**Data in this exercise:**
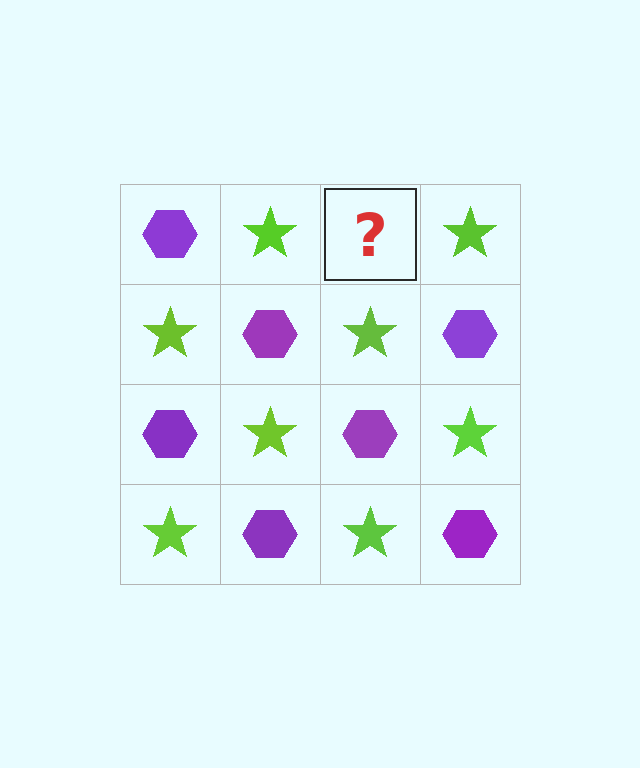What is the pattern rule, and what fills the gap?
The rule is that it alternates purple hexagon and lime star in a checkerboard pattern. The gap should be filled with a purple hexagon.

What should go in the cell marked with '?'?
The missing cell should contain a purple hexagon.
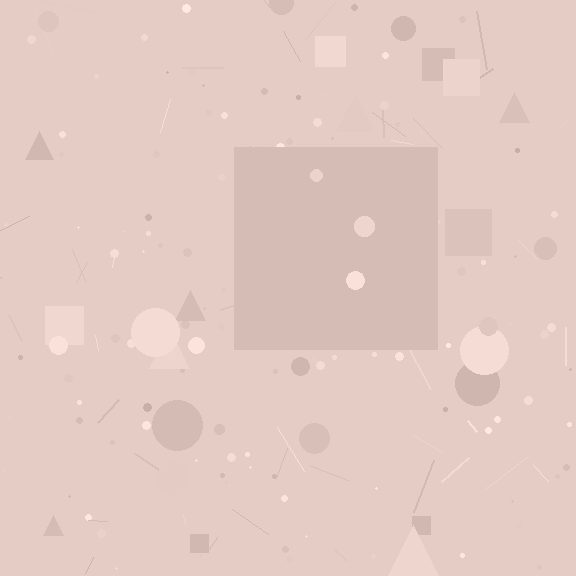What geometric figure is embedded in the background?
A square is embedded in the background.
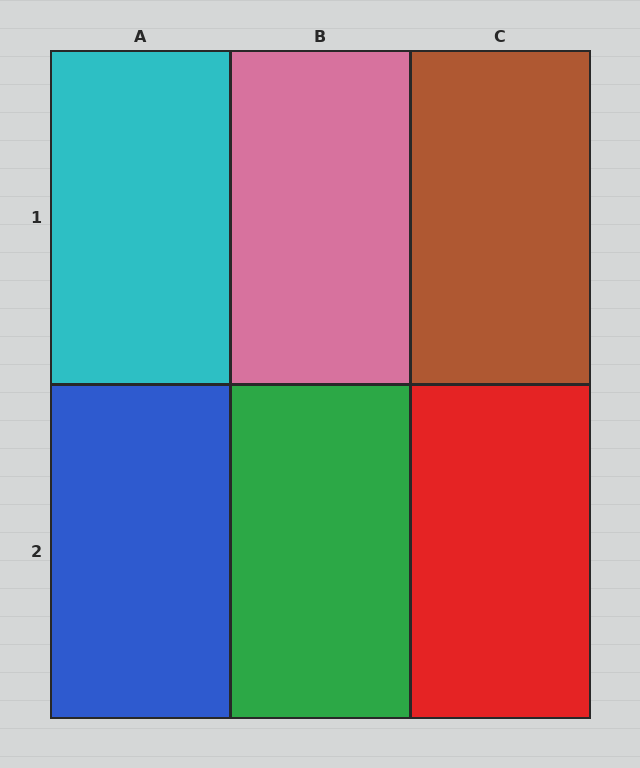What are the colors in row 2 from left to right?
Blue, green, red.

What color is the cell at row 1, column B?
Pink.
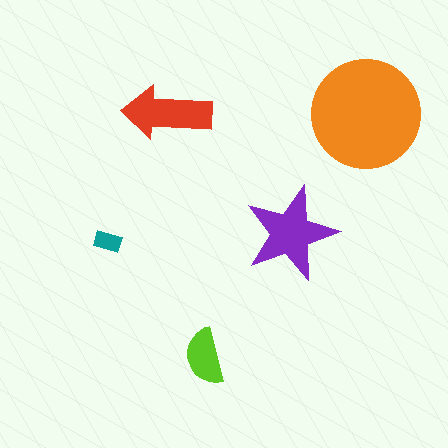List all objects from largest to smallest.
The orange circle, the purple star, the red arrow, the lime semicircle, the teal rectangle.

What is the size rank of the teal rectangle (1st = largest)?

**The problem:** Only the lines from the one holding "What color is the cell at row 1, column B?" through the last line of the records should be output, please, exactly and without any pictures.

**Result:**
What color is the cell at row 1, column B?
Pink.
List all objects from largest to smallest.
The orange circle, the purple star, the red arrow, the lime semicircle, the teal rectangle.

What is the size rank of the teal rectangle (1st = largest)?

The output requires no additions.